[PROMPT] Set the pictures aside and set down only the lines from the line holding "What pixel coordinates would you click to select the brown" through the end of the entries below, ends included.
───── EXTRACTED ENTRIES
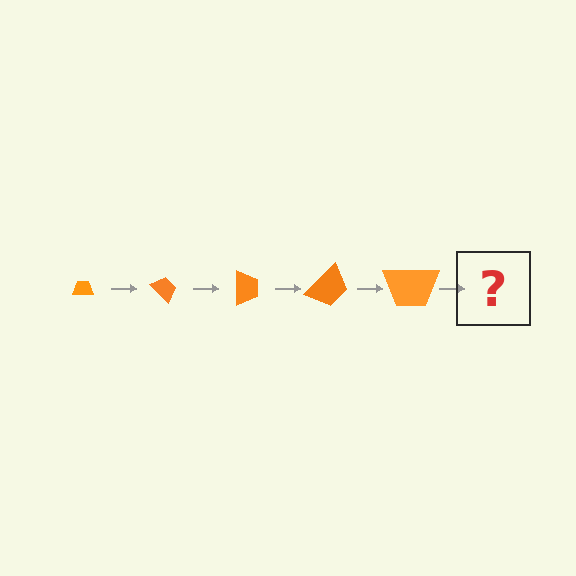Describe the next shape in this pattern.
It should be a trapezoid, larger than the previous one and rotated 225 degrees clockwise from the start.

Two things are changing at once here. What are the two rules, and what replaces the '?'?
The two rules are that the trapezoid grows larger each step and it rotates 45 degrees clockwise each step. The '?' should be a trapezoid, larger than the previous one and rotated 225 degrees clockwise from the start.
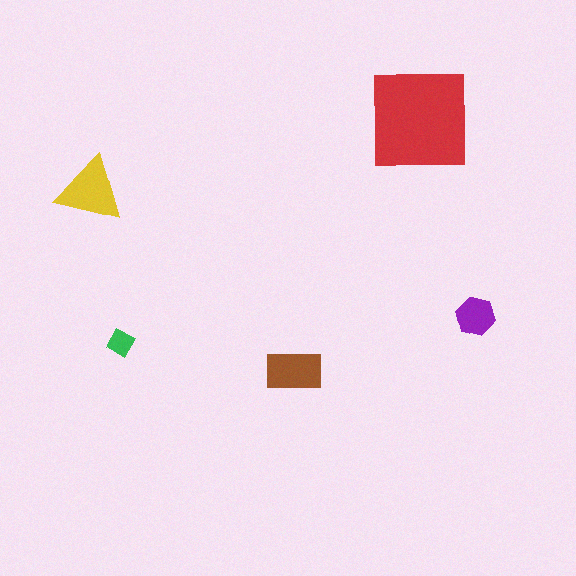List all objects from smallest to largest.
The green diamond, the purple hexagon, the brown rectangle, the yellow triangle, the red square.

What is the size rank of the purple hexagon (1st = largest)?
4th.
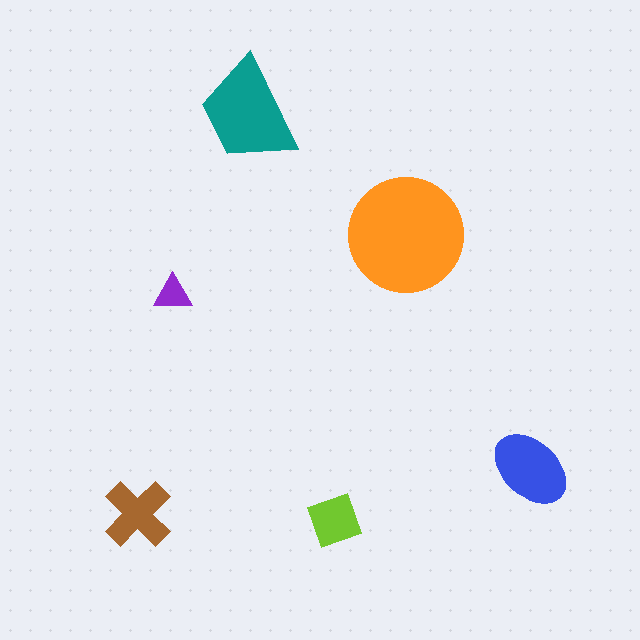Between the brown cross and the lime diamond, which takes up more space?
The brown cross.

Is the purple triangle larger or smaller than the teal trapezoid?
Smaller.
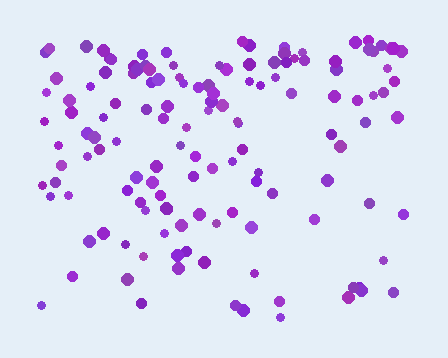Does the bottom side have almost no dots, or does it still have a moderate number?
Still a moderate number, just noticeably fewer than the top.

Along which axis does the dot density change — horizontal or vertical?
Vertical.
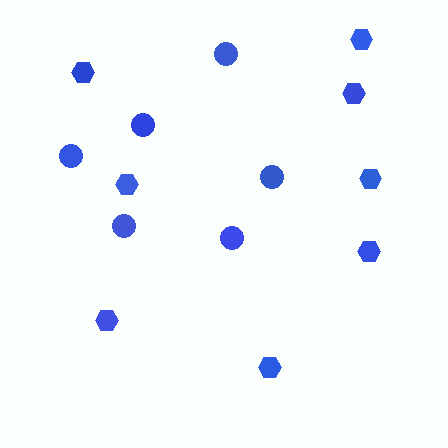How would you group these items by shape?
There are 2 groups: one group of circles (6) and one group of hexagons (8).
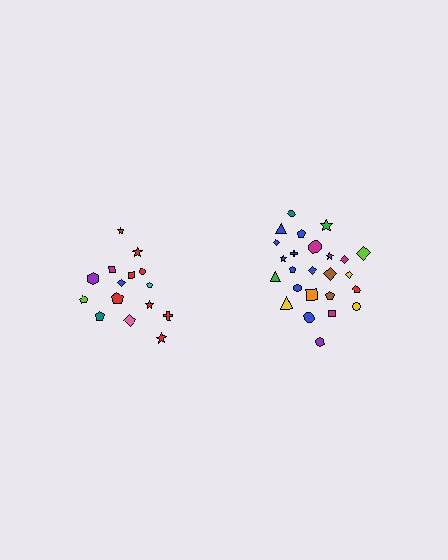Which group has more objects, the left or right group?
The right group.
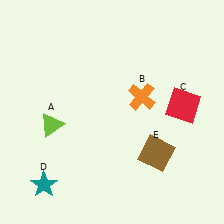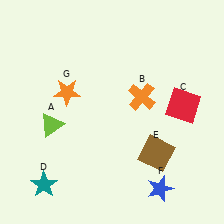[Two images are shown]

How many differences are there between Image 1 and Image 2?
There are 2 differences between the two images.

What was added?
A blue star (F), an orange star (G) were added in Image 2.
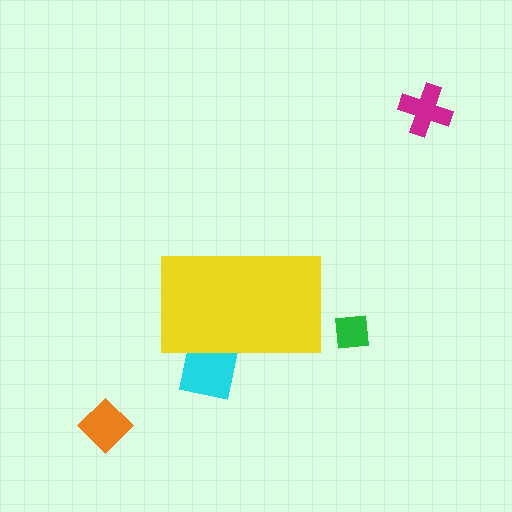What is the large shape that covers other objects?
A yellow rectangle.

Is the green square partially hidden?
No, the green square is fully visible.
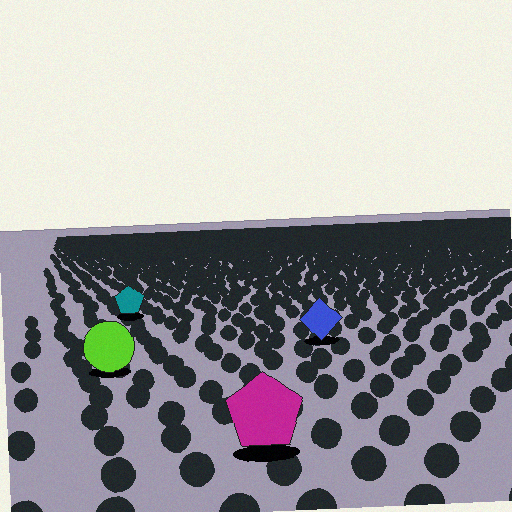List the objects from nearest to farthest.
From nearest to farthest: the magenta pentagon, the lime circle, the blue diamond, the teal pentagon.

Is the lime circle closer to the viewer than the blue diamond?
Yes. The lime circle is closer — you can tell from the texture gradient: the ground texture is coarser near it.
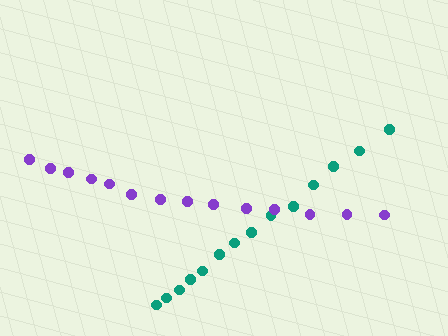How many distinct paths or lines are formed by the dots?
There are 2 distinct paths.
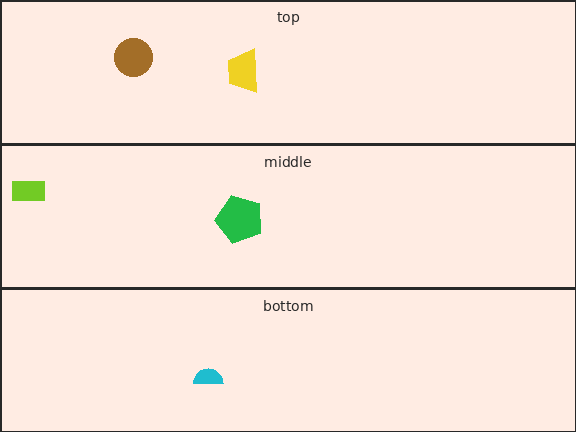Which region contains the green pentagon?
The middle region.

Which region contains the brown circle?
The top region.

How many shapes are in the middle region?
2.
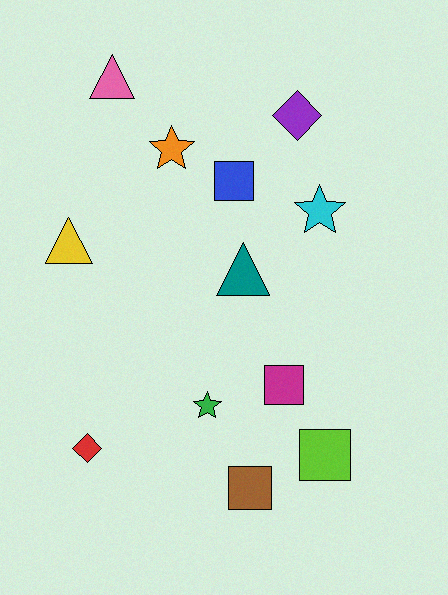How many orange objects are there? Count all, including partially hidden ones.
There is 1 orange object.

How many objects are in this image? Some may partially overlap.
There are 12 objects.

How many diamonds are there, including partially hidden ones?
There are 2 diamonds.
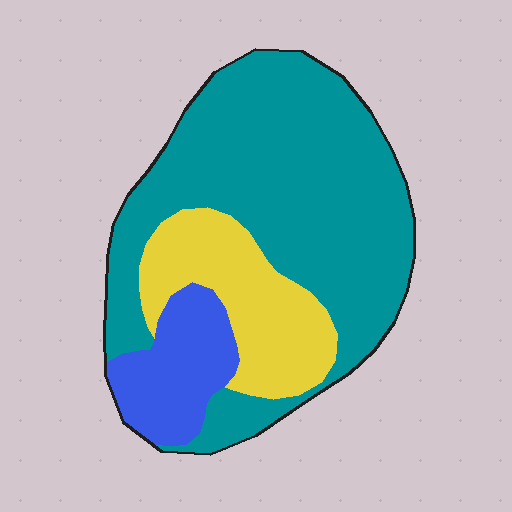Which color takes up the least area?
Blue, at roughly 15%.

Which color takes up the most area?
Teal, at roughly 65%.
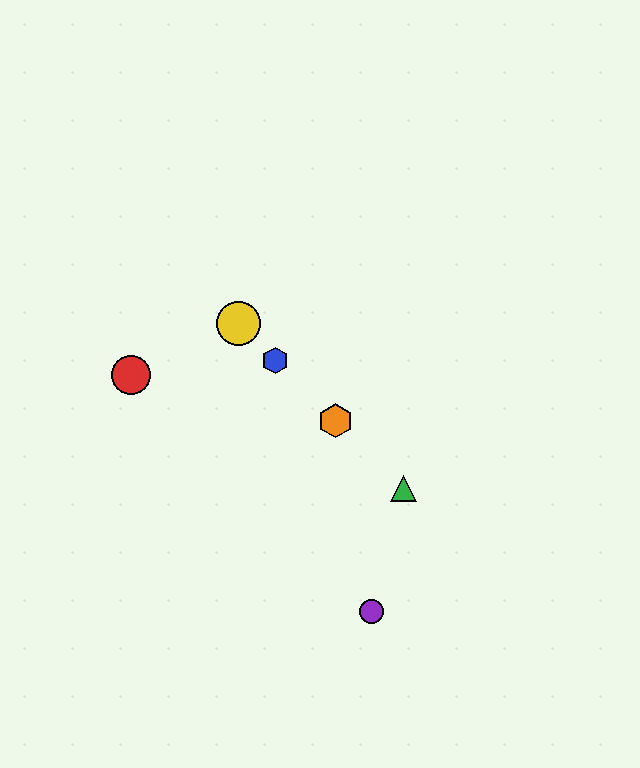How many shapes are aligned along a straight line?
4 shapes (the blue hexagon, the green triangle, the yellow circle, the orange hexagon) are aligned along a straight line.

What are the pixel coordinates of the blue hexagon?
The blue hexagon is at (275, 360).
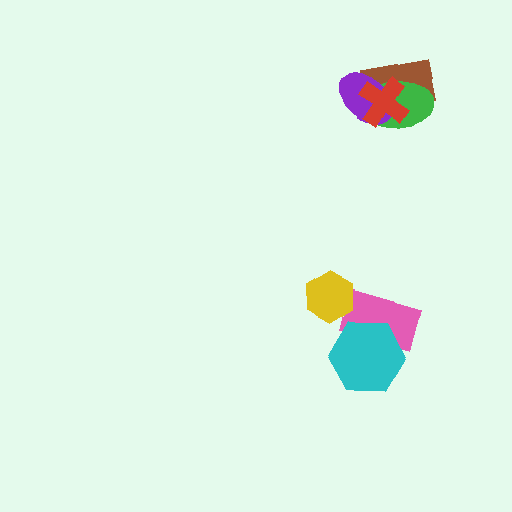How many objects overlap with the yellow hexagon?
1 object overlaps with the yellow hexagon.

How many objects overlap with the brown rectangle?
3 objects overlap with the brown rectangle.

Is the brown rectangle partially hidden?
Yes, it is partially covered by another shape.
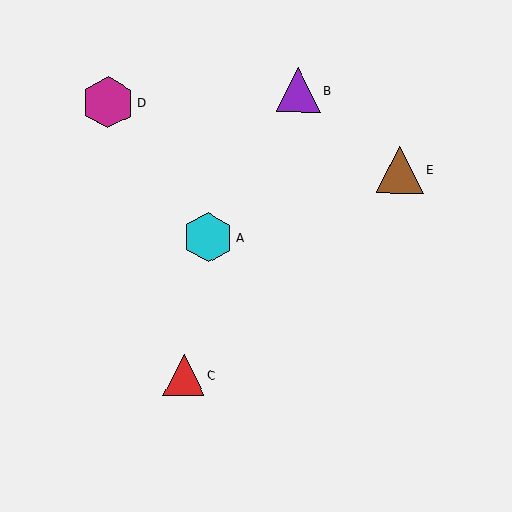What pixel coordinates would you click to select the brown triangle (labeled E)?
Click at (400, 170) to select the brown triangle E.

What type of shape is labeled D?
Shape D is a magenta hexagon.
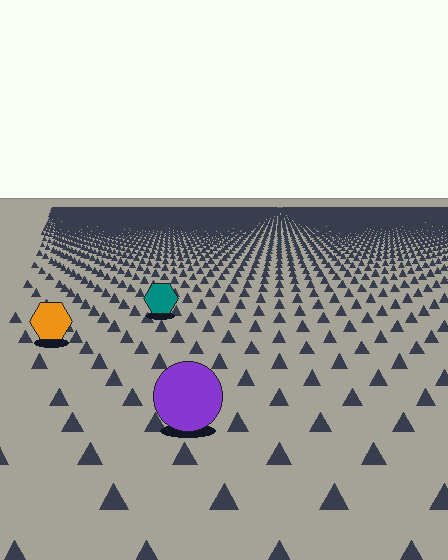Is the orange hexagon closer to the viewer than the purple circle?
No. The purple circle is closer — you can tell from the texture gradient: the ground texture is coarser near it.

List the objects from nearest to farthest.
From nearest to farthest: the purple circle, the orange hexagon, the teal hexagon.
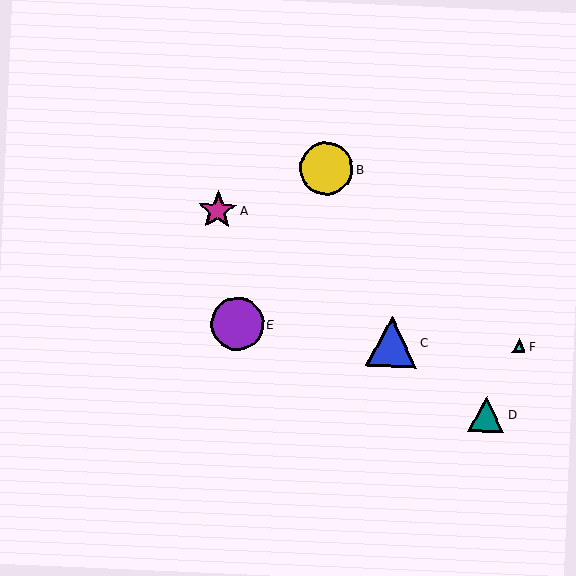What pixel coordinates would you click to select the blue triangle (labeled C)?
Click at (392, 342) to select the blue triangle C.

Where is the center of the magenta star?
The center of the magenta star is at (218, 210).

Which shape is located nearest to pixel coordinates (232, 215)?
──────────
[EXERCISE ANSWER]
What pixel coordinates would you click to select the brown triangle (labeled E)?
Click at (400, 170) to select the brown triangle E.

What type of shape is labeled D?
Shape D is a magenta hexagon.
Is the orange hexagon closer to the viewer than the purple circle?
No. The purple circle is closer — you can tell from the texture gradient: the ground texture is coarser near it.

List the objects from nearest to farthest.
From nearest to farthest: the purple circle, the orange hexagon, the teal hexagon.
What pixel coordinates would you click to select the blue triangle (labeled C)?
Click at (392, 342) to select the blue triangle C.

Where is the center of the magenta star?
The center of the magenta star is at (218, 210).

Which shape is located nearest to pixel coordinates (232, 215)?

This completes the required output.